WHAT TO DO: Find the line containing "What are the pixel coordinates of point A?" in the entries; transcribe it and all remaining lines through the end, exactly as they appear, but not the pictures.

----

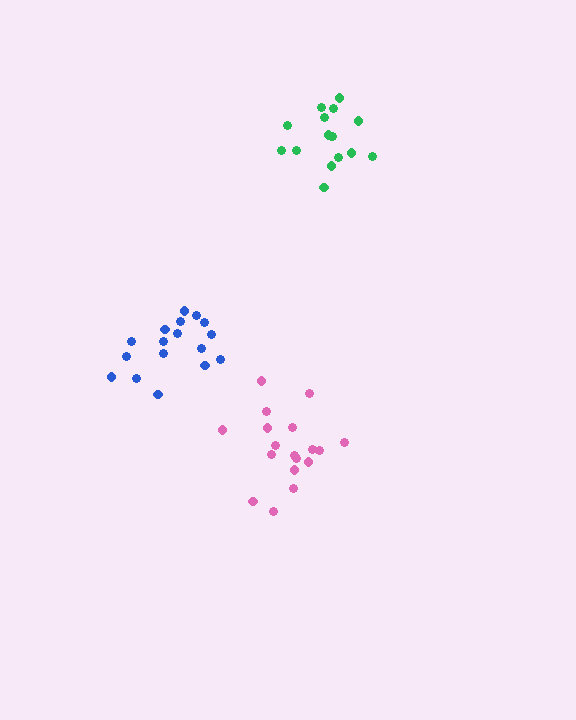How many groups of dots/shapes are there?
There are 3 groups.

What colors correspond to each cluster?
The clusters are colored: blue, green, pink.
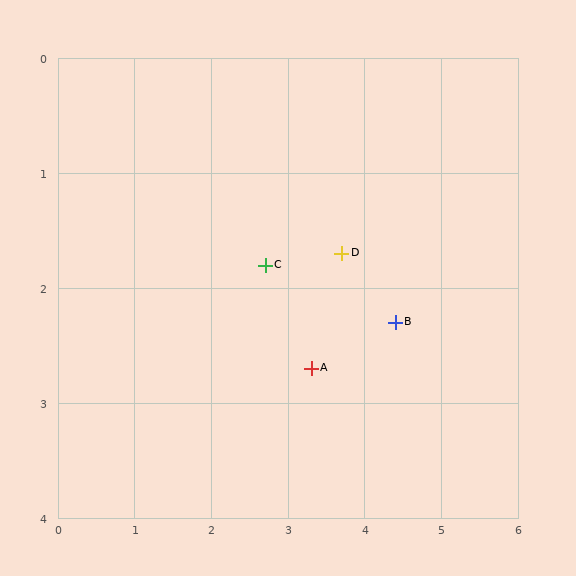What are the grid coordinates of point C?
Point C is at approximately (2.7, 1.8).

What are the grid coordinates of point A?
Point A is at approximately (3.3, 2.7).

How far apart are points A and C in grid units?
Points A and C are about 1.1 grid units apart.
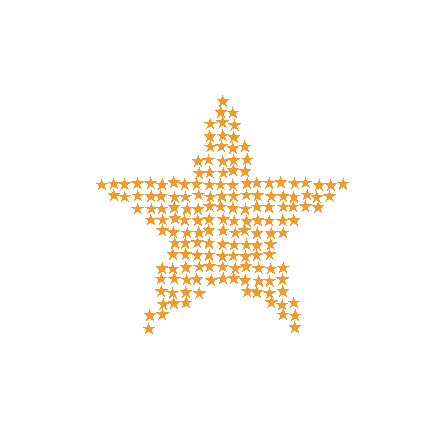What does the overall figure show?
The overall figure shows a star.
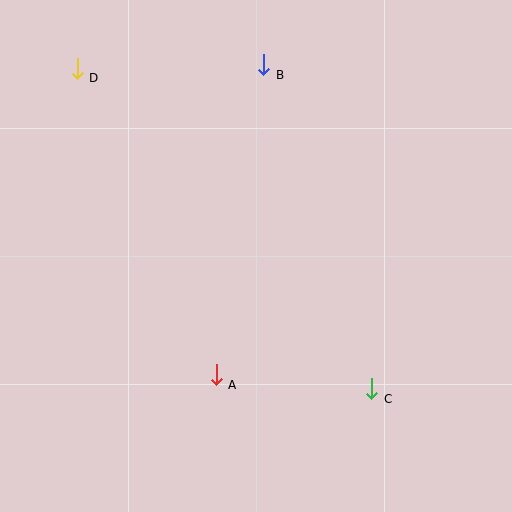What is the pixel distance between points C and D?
The distance between C and D is 435 pixels.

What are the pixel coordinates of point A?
Point A is at (216, 385).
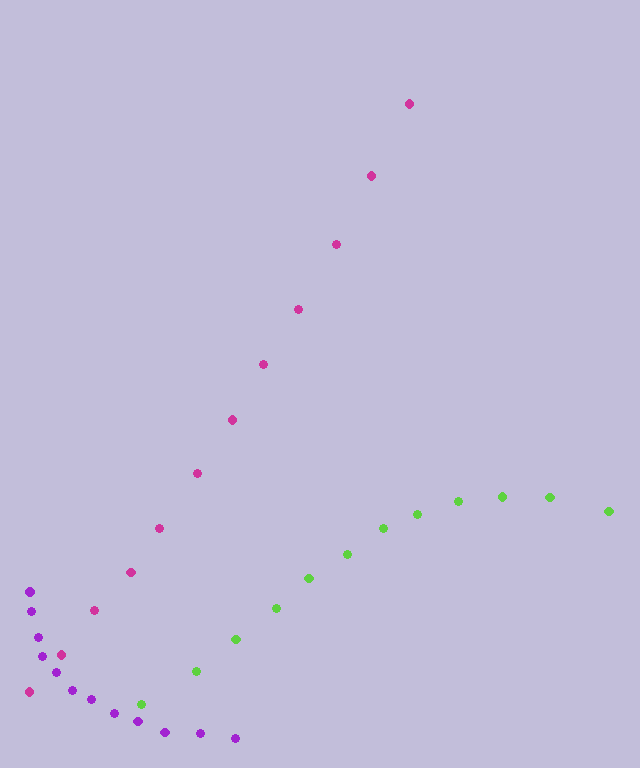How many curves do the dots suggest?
There are 3 distinct paths.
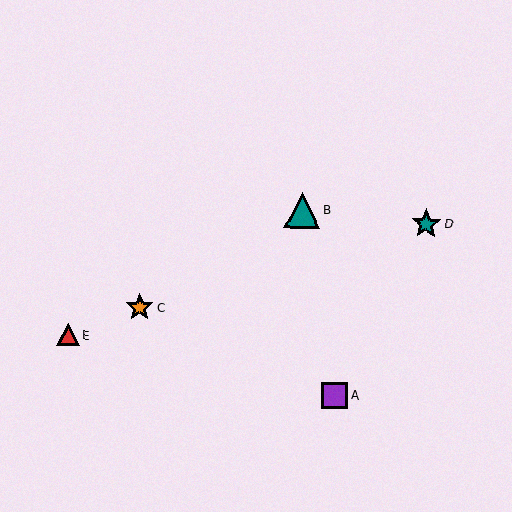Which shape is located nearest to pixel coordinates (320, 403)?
The purple square (labeled A) at (335, 396) is nearest to that location.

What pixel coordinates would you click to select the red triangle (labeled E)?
Click at (68, 335) to select the red triangle E.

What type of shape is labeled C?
Shape C is an orange star.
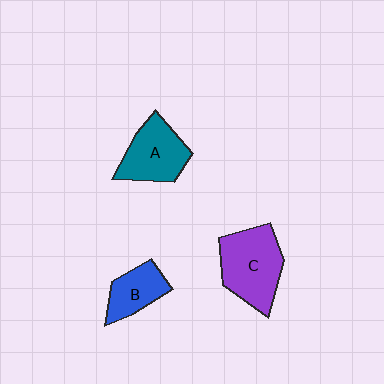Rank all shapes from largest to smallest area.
From largest to smallest: C (purple), A (teal), B (blue).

----

FINISHED TASK:
What are the pixel coordinates of point A?
Point A is at (216, 385).
How many curves do the dots suggest?
There are 3 distinct paths.
Which shape is located nearest to pixel coordinates (320, 403)?
The purple square (labeled A) at (335, 396) is nearest to that location.

What pixel coordinates would you click to select the red triangle (labeled E)?
Click at (68, 335) to select the red triangle E.

What type of shape is labeled C?
Shape C is an orange star.
Rank all shapes from largest to smallest area.
From largest to smallest: C (purple), A (teal), B (blue).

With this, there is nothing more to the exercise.